* Entries from a figure question set *
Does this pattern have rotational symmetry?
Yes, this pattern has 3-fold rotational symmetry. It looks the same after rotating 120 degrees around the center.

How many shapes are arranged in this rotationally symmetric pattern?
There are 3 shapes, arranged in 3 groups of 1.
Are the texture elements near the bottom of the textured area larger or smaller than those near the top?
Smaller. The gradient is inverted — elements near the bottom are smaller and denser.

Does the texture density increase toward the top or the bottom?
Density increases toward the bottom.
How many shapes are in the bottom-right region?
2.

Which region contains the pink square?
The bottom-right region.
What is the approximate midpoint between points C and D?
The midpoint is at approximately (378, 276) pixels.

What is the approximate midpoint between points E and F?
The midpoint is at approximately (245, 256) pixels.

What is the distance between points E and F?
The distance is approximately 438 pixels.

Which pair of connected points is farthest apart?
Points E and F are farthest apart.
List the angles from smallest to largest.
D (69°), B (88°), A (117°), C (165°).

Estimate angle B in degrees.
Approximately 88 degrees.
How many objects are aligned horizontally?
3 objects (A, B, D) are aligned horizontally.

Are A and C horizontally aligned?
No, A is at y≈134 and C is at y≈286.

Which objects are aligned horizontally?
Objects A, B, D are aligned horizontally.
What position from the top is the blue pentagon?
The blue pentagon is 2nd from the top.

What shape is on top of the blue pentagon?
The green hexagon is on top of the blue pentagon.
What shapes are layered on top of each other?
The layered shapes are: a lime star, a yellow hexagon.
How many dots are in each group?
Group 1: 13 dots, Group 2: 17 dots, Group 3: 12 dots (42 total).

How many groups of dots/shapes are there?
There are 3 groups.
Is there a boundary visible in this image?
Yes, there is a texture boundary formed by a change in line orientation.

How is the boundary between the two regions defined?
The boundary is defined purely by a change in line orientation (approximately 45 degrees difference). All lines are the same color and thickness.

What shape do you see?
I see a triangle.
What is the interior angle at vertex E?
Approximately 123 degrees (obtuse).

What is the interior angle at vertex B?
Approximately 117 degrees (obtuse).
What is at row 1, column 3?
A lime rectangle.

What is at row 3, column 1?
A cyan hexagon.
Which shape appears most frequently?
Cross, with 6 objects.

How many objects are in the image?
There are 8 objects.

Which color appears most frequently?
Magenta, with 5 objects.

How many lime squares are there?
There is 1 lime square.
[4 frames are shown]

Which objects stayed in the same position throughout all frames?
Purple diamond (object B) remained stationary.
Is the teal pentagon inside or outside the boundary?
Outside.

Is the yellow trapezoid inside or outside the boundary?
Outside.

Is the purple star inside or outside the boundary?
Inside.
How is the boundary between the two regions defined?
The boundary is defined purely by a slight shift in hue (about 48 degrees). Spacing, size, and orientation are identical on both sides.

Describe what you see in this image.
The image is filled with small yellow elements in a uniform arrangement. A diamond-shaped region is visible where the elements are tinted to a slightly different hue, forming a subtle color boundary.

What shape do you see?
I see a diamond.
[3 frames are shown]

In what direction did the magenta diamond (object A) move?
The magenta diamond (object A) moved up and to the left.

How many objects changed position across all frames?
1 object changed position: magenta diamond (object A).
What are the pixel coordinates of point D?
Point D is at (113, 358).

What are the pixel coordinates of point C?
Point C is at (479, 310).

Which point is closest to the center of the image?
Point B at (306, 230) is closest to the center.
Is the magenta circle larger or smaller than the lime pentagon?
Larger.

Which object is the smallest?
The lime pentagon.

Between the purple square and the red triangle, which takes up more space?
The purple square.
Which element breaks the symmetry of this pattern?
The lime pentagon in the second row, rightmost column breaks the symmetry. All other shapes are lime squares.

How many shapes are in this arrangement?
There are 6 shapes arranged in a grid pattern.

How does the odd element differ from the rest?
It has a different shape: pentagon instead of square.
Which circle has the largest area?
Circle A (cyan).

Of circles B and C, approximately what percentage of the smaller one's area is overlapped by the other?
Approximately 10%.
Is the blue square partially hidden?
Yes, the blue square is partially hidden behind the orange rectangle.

* Brief *
Reproduce each record exactly, leaving nothing out.

* The output *
Does this pattern have rotational symmetry?
Yes, this pattern has 3-fold rotational symmetry. It looks the same after rotating 120 degrees around the center.

How many shapes are arranged in this rotationally symmetric pattern?
There are 3 shapes, arranged in 3 groups of 1.
Are the texture elements near the bottom of the textured area larger or smaller than those near the top?
Smaller. The gradient is inverted — elements near the bottom are smaller and denser.

Does the texture density increase toward the top or the bottom?
Density increases toward the bottom.
How many shapes are in the bottom-right region?
2.

Which region contains the pink square?
The bottom-right region.
What is the approximate midpoint between points C and D?
The midpoint is at approximately (378, 276) pixels.

What is the approximate midpoint between points E and F?
The midpoint is at approximately (245, 256) pixels.

What is the distance between points E and F?
The distance is approximately 438 pixels.

Which pair of connected points is farthest apart?
Points E and F are farthest apart.
List the angles from smallest to largest.
D (69°), B (88°), A (117°), C (165°).

Estimate angle B in degrees.
Approximately 88 degrees.
How many objects are aligned horizontally?
3 objects (A, B, D) are aligned horizontally.

Are A and C horizontally aligned?
No, A is at y≈134 and C is at y≈286.

Which objects are aligned horizontally?
Objects A, B, D are aligned horizontally.
What position from the top is the blue pentagon?
The blue pentagon is 2nd from the top.

What shape is on top of the blue pentagon?
The green hexagon is on top of the blue pentagon.
What shapes are layered on top of each other?
The layered shapes are: a lime star, a yellow hexagon.
How many dots are in each group?
Group 1: 13 dots, Group 2: 17 dots, Group 3: 12 dots (42 total).

How many groups of dots/shapes are there?
There are 3 groups.
Is there a boundary visible in this image?
Yes, there is a texture boundary formed by a change in line orientation.

How is the boundary between the two regions defined?
The boundary is defined purely by a change in line orientation (approximately 45 degrees difference). All lines are the same color and thickness.

What shape do you see?
I see a triangle.
What is the interior angle at vertex E?
Approximately 123 degrees (obtuse).

What is the interior angle at vertex B?
Approximately 117 degrees (obtuse).
What is at row 1, column 3?
A lime rectangle.

What is at row 3, column 1?
A cyan hexagon.
Which shape appears most frequently?
Cross, with 6 objects.

How many objects are in the image?
There are 8 objects.

Which color appears most frequently?
Magenta, with 5 objects.

How many lime squares are there?
There is 1 lime square.
[4 frames are shown]

Which objects stayed in the same position throughout all frames?
Purple diamond (object B) remained stationary.
Is the teal pentagon inside or outside the boundary?
Outside.

Is the yellow trapezoid inside or outside the boundary?
Outside.

Is the purple star inside or outside the boundary?
Inside.
How is the boundary between the two regions defined?
The boundary is defined purely by a slight shift in hue (about 48 degrees). Spacing, size, and orientation are identical on both sides.

Describe what you see in this image.
The image is filled with small yellow elements in a uniform arrangement. A diamond-shaped region is visible where the elements are tinted to a slightly different hue, forming a subtle color boundary.

What shape do you see?
I see a diamond.
[3 frames are shown]

In what direction did the magenta diamond (object A) move?
The magenta diamond (object A) moved up and to the left.

How many objects changed position across all frames?
1 object changed position: magenta diamond (object A).
What are the pixel coordinates of point D?
Point D is at (113, 358).

What are the pixel coordinates of point C?
Point C is at (479, 310).

Which point is closest to the center of the image?
Point B at (306, 230) is closest to the center.
Is the magenta circle larger or smaller than the lime pentagon?
Larger.

Which object is the smallest?
The lime pentagon.

Between the purple square and the red triangle, which takes up more space?
The purple square.
Which element breaks the symmetry of this pattern?
The lime pentagon in the second row, rightmost column breaks the symmetry. All other shapes are lime squares.

How many shapes are in this arrangement?
There are 6 shapes arranged in a grid pattern.

How does the odd element differ from the rest?
It has a different shape: pentagon instead of square.
Which circle has the largest area?
Circle A (cyan).

Of circles B and C, approximately what percentage of the smaller one's area is overlapped by the other?
Approximately 10%.
Is the blue square partially hidden?
Yes, the blue square is partially hidden behind the orange rectangle.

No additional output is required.